— Exercise instructions —
Below are records; print only the lines from the line containing "How many objects" to the end, both included, reproduced exactly and without the pictures.

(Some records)

__________

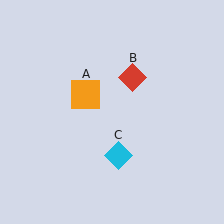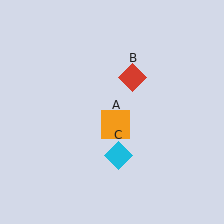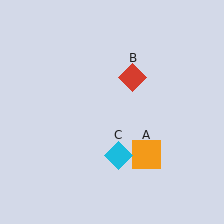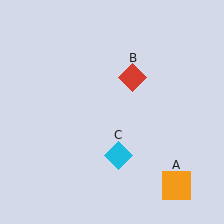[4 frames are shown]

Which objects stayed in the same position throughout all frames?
Red diamond (object B) and cyan diamond (object C) remained stationary.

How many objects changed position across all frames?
1 object changed position: orange square (object A).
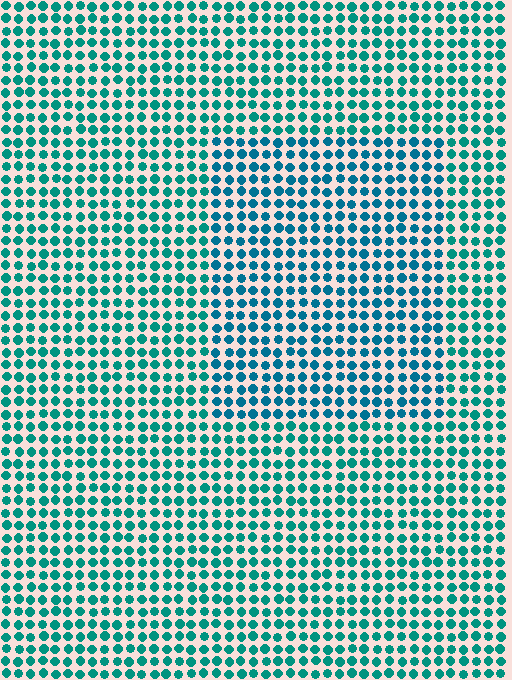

__________

— Response to this exercise —
How many objects changed position across all frames?
1 object changed position: orange square (object A).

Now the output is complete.